**Problem to solve**
Transcribe each of the records below exactly, excluding all pictures.
··········
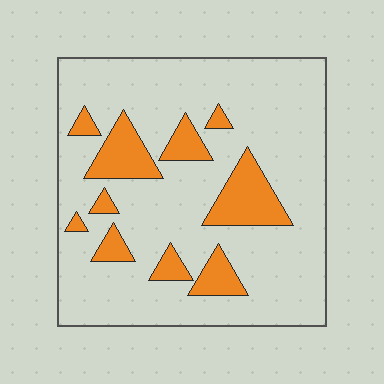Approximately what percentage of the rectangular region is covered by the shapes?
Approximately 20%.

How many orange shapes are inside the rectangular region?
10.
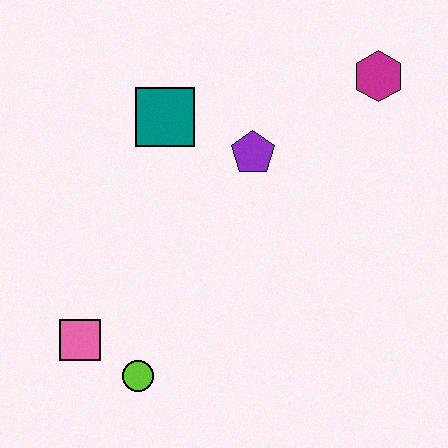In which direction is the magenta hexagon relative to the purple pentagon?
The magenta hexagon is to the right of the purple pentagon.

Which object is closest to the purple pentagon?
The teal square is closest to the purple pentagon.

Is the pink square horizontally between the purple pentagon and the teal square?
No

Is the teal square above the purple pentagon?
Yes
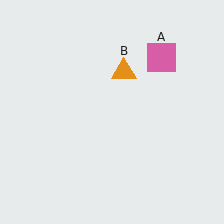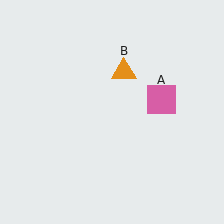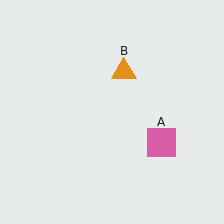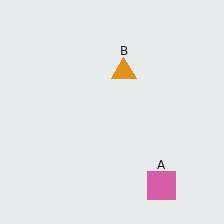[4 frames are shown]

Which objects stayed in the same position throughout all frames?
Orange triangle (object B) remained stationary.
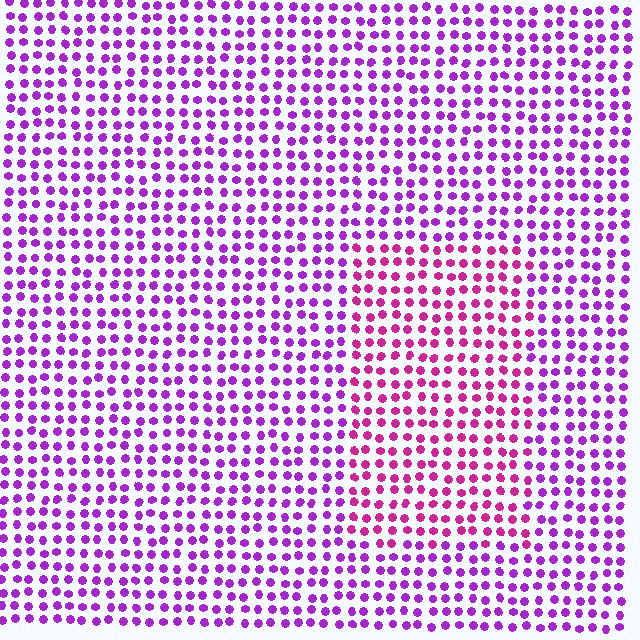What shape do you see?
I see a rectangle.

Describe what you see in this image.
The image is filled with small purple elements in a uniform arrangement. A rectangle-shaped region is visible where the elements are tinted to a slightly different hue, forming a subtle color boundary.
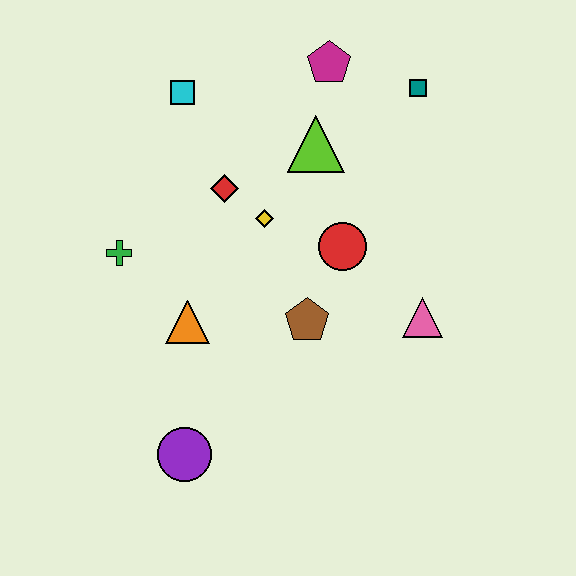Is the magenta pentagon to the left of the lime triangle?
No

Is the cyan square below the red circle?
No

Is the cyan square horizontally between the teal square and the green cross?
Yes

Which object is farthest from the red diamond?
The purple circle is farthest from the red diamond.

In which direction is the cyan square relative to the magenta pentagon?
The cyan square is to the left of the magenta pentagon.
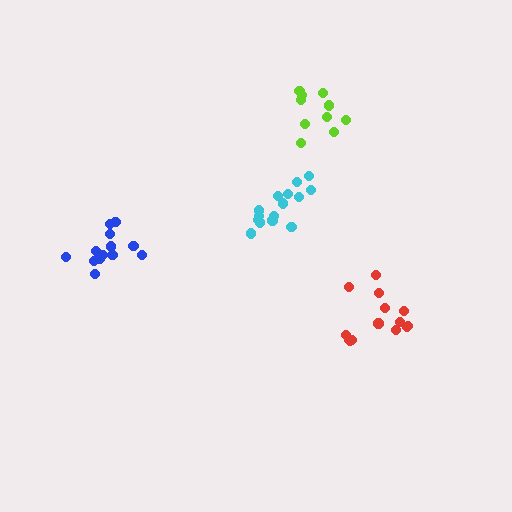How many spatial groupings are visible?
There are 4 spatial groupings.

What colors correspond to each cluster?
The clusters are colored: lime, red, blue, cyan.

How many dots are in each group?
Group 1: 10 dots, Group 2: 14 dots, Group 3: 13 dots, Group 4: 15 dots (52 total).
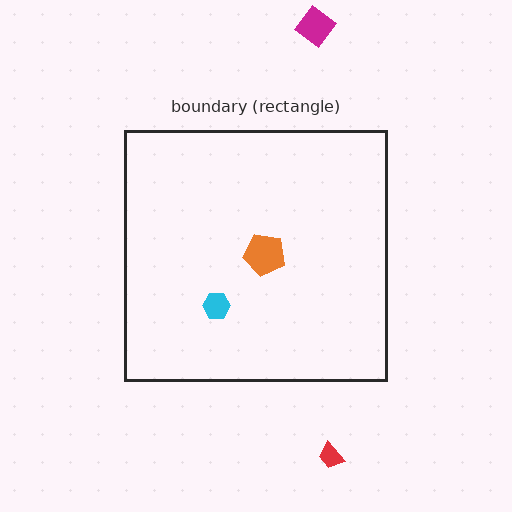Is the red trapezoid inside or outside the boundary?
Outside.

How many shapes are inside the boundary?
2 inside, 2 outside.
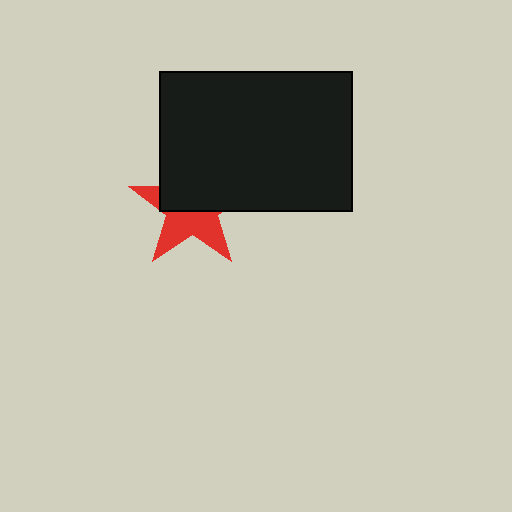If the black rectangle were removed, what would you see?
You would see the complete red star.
··········
**Result of this task**
Approximately what percentage of the rectangular region is covered by the shapes?
Approximately 20%.

How many orange shapes are inside the rectangular region?
10.
In which direction is the magenta hexagon relative to the purple pentagon?
The magenta hexagon is to the right of the purple pentagon.

Which object is closest to the purple pentagon?
The teal square is closest to the purple pentagon.

Is the pink square horizontally between the purple pentagon and the teal square?
No

Is the teal square above the purple pentagon?
Yes
[4 frames are shown]

Which objects stayed in the same position throughout all frames?
Orange triangle (object B) remained stationary.
What shape do you see?
I see a rectangle.

Describe what you see in this image.
The image is filled with small purple elements in a uniform arrangement. A rectangle-shaped region is visible where the elements are tinted to a slightly different hue, forming a subtle color boundary.
Is the magenta pentagon to the left of the lime triangle?
No

Is the cyan square below the red circle?
No

Is the cyan square horizontally between the teal square and the green cross?
Yes

Which object is farthest from the red diamond?
The purple circle is farthest from the red diamond.

In which direction is the cyan square relative to the magenta pentagon?
The cyan square is to the left of the magenta pentagon.
How many spatial groupings are visible?
There are 4 spatial groupings.

What colors correspond to each cluster?
The clusters are colored: lime, red, blue, cyan.

How many dots are in each group?
Group 1: 10 dots, Group 2: 14 dots, Group 3: 13 dots, Group 4: 15 dots (52 total).
Is the red trapezoid inside or outside the boundary?
Outside.

How many shapes are inside the boundary?
2 inside, 2 outside.
If the black rectangle were removed, what would you see?
You would see the complete red star.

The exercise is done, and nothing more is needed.